● **WHAT IS NEEDED**: Leaving out every picture, quote the data below exactly as it appears.

(Extracted data entries)
···

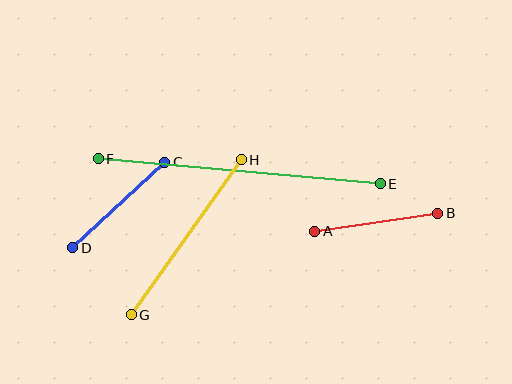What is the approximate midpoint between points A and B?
The midpoint is at approximately (376, 222) pixels.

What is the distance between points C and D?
The distance is approximately 126 pixels.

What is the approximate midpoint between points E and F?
The midpoint is at approximately (239, 171) pixels.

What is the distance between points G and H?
The distance is approximately 190 pixels.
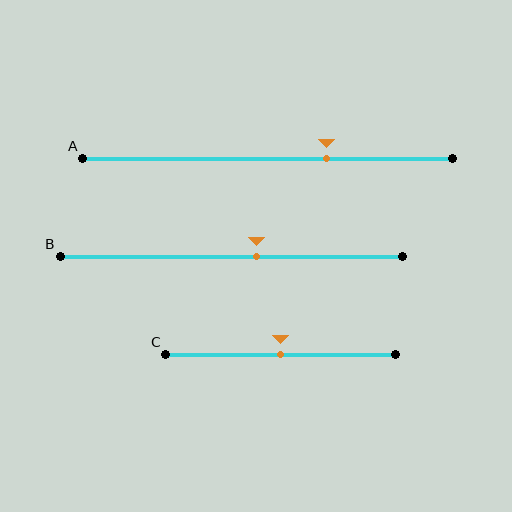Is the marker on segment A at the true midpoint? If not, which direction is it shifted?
No, the marker on segment A is shifted to the right by about 16% of the segment length.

···

● **ANSWER TO THIS EXERCISE**:
What is the approximate midpoint between points A and B?
The midpoint is at approximately (376, 222) pixels.

What is the distance between points C and D?
The distance is approximately 126 pixels.

What is the approximate midpoint between points E and F?
The midpoint is at approximately (239, 171) pixels.

What is the distance between points G and H?
The distance is approximately 190 pixels.
Is the marker on segment A at the true midpoint? If not, which direction is it shifted?
No, the marker on segment A is shifted to the right by about 16% of the segment length.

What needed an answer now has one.